● Material provided:

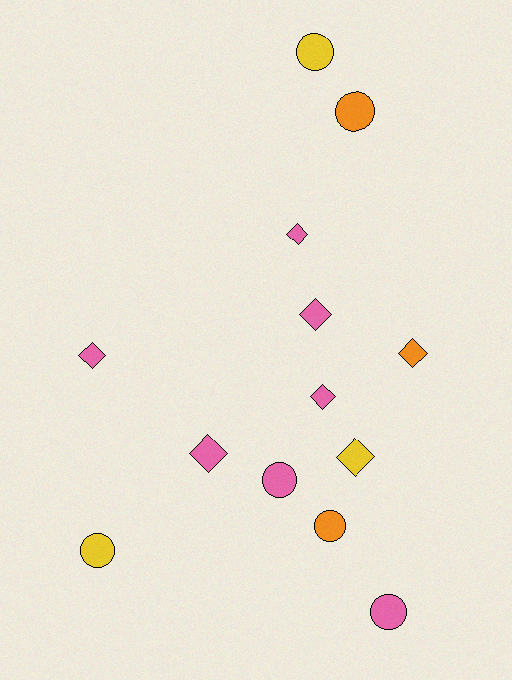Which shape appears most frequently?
Diamond, with 7 objects.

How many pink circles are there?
There are 2 pink circles.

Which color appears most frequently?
Pink, with 7 objects.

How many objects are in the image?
There are 13 objects.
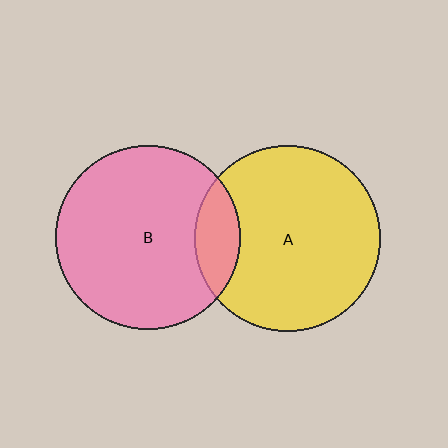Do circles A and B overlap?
Yes.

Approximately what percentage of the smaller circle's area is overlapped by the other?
Approximately 15%.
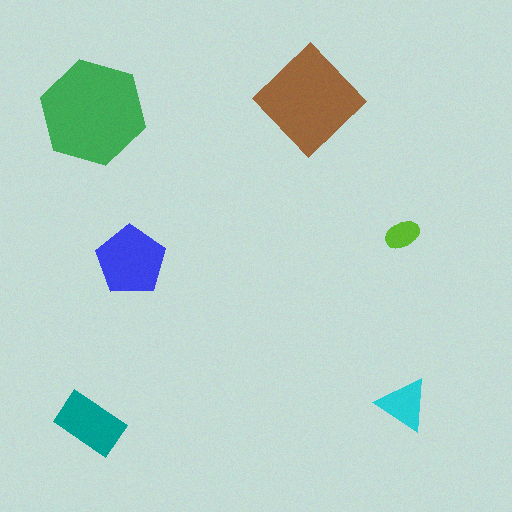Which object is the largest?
The green hexagon.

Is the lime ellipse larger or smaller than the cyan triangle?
Smaller.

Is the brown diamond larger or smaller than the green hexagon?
Smaller.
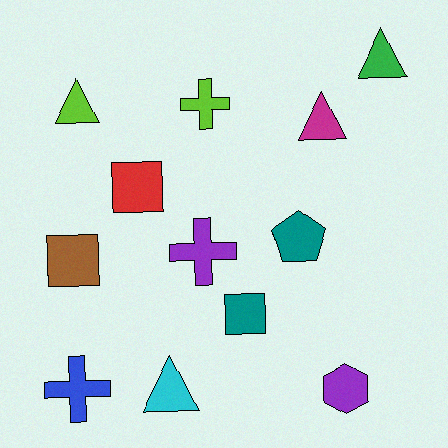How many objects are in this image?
There are 12 objects.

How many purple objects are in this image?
There are 2 purple objects.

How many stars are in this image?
There are no stars.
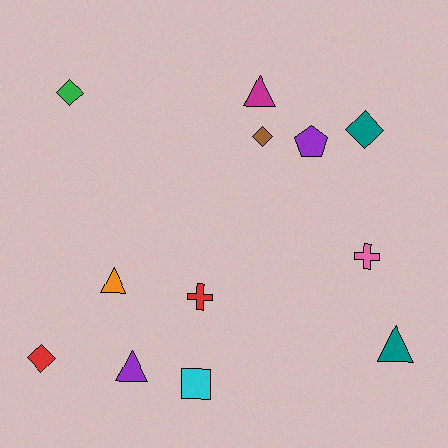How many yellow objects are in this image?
There are no yellow objects.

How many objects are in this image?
There are 12 objects.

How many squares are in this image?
There is 1 square.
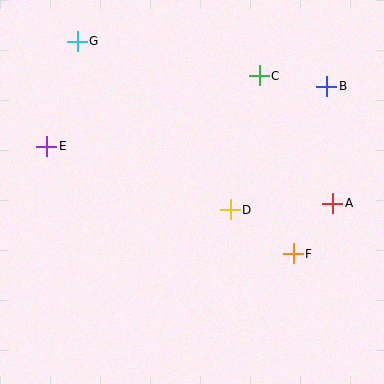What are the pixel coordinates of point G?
Point G is at (77, 41).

● Task brief:
Each line from the one bearing "How many objects are in the image?" through the final line of the records is to be copied exactly, and no pictures are to be included.

● Response to the exercise:
How many objects are in the image?
There are 13 objects.
Do circles A and B overlap?
Yes.

Approximately what percentage of the smaller circle's area is overlapped by the other?
Approximately 15%.
Which object is the largest?
The green hexagon.

Is the lime ellipse larger or smaller than the cyan triangle?
Smaller.

Is the brown diamond larger or smaller than the green hexagon?
Smaller.
How many objects are in this image?
There are 12 objects.

How many purple objects are in this image?
There are 2 purple objects.

How many stars are in this image?
There are no stars.
How many yellow objects are in this image?
There are no yellow objects.

How many objects are in this image?
There are 12 objects.

How many squares are in this image?
There is 1 square.
What are the pixel coordinates of point G?
Point G is at (77, 41).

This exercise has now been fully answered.